Illustrated geometry question entries:
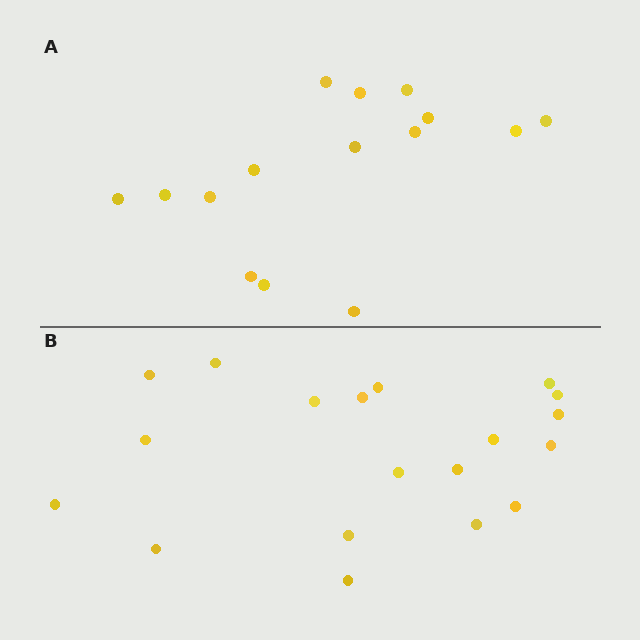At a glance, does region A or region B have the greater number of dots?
Region B (the bottom region) has more dots.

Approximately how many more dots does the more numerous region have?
Region B has about 4 more dots than region A.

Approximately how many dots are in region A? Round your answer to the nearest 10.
About 20 dots. (The exact count is 15, which rounds to 20.)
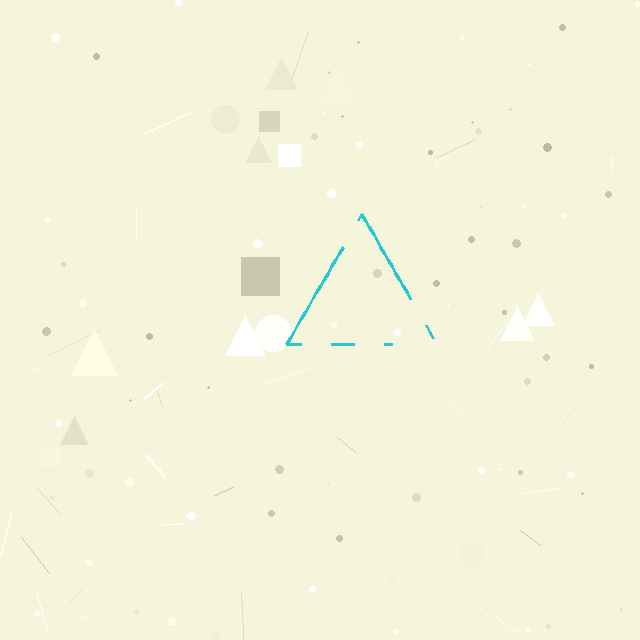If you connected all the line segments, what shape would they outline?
They would outline a triangle.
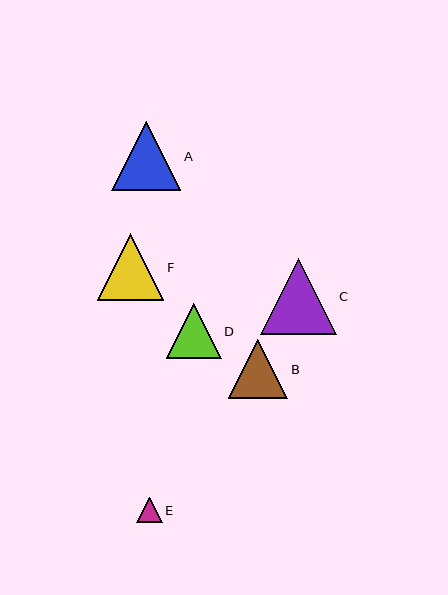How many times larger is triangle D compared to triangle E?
Triangle D is approximately 2.1 times the size of triangle E.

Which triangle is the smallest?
Triangle E is the smallest with a size of approximately 25 pixels.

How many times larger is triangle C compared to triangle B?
Triangle C is approximately 1.3 times the size of triangle B.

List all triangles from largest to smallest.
From largest to smallest: C, A, F, B, D, E.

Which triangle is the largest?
Triangle C is the largest with a size of approximately 76 pixels.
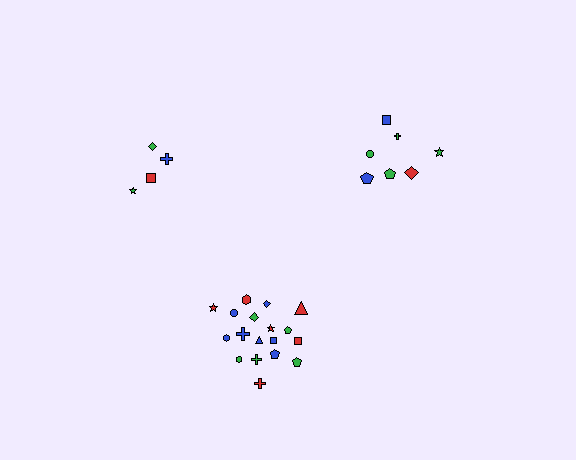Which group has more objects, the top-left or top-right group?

Problem description: Copy out each line word for word, please, skipping the images.

Written reply:
At a glance, does region A or region B have the greater number of dots?
Region B (the bottom region) has more dots.

Approximately how many more dots does the more numerous region have?
Region B has about 4 more dots than region A.

Approximately how many dots are in region A? Round your answer to the nearest 10.
About 20 dots. (The exact count is 15, which rounds to 20.)
If you connected all the line segments, what shape would they outline?
They would outline a triangle.
How many times larger is triangle D compared to triangle E?
Triangle D is approximately 2.1 times the size of triangle E.

Which triangle is the smallest?
Triangle E is the smallest with a size of approximately 25 pixels.

How many times larger is triangle C compared to triangle B?
Triangle C is approximately 1.3 times the size of triangle B.

List all triangles from largest to smallest.
From largest to smallest: C, A, F, B, D, E.

Which triangle is the largest?
Triangle C is the largest with a size of approximately 76 pixels.
Which group has more objects, the top-left or top-right group?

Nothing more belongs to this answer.